▶ Records shown
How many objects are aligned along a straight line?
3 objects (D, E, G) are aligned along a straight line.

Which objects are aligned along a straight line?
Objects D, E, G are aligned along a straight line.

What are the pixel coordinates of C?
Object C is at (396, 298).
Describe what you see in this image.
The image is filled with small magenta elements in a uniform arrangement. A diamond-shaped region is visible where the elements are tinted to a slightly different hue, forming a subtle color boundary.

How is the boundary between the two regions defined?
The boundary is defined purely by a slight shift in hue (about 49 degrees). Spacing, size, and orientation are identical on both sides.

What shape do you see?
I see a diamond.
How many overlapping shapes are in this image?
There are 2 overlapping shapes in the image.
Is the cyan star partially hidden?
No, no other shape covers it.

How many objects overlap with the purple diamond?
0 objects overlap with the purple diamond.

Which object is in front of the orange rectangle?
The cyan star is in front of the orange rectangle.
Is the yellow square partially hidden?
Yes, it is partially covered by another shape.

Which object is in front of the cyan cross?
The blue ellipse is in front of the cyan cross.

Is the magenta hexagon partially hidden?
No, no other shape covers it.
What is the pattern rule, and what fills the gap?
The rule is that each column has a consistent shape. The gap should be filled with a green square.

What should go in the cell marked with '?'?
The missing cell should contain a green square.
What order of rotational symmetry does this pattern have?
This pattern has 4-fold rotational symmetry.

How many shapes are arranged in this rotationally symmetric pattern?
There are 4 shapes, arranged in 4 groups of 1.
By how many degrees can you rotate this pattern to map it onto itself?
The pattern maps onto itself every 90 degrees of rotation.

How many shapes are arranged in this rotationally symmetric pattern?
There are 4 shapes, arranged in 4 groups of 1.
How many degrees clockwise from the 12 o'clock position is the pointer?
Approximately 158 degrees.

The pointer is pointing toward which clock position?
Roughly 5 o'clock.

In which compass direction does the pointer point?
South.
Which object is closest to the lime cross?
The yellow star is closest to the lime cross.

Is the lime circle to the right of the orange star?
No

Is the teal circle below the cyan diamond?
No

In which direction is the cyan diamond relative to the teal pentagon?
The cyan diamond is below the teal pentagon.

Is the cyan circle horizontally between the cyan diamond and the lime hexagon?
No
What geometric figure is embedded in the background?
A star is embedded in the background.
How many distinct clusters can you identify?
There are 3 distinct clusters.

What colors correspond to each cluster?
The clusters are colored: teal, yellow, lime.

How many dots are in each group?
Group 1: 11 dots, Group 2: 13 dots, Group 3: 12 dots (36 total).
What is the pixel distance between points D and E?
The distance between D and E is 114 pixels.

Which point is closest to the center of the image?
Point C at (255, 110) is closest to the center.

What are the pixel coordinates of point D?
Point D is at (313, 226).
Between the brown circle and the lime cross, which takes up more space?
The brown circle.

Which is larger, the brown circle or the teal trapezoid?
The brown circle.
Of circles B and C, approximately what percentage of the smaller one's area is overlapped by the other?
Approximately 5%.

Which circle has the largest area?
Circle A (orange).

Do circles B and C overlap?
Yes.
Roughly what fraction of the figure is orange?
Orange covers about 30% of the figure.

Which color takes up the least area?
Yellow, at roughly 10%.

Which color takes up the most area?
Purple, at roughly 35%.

▶ Request
Reproduce exactly, with nothing added, the lines from the one that contains "In which compass" to the end of the data.

▶ Task output
In which compass direction does the pointer point?
South.
Which object is closest to the lime cross?
The yellow star is closest to the lime cross.

Is the lime circle to the right of the orange star?
No

Is the teal circle below the cyan diamond?
No

In which direction is the cyan diamond relative to the teal pentagon?
The cyan diamond is below the teal pentagon.

Is the cyan circle horizontally between the cyan diamond and the lime hexagon?
No
What geometric figure is embedded in the background?
A star is embedded in the background.
How many distinct clusters can you identify?
There are 3 distinct clusters.

What colors correspond to each cluster?
The clusters are colored: teal, yellow, lime.

How many dots are in each group?
Group 1: 11 dots, Group 2: 13 dots, Group 3: 12 dots (36 total).
What is the pixel distance between points D and E?
The distance between D and E is 114 pixels.

Which point is closest to the center of the image?
Point C at (255, 110) is closest to the center.

What are the pixel coordinates of point D?
Point D is at (313, 226).
Between the brown circle and the lime cross, which takes up more space?
The brown circle.

Which is larger, the brown circle or the teal trapezoid?
The brown circle.
Of circles B and C, approximately what percentage of the smaller one's area is overlapped by the other?
Approximately 5%.

Which circle has the largest area?
Circle A (orange).

Do circles B and C overlap?
Yes.
Roughly what fraction of the figure is orange?
Orange covers about 30% of the figure.

Which color takes up the least area?
Yellow, at roughly 10%.

Which color takes up the most area?
Purple, at roughly 35%.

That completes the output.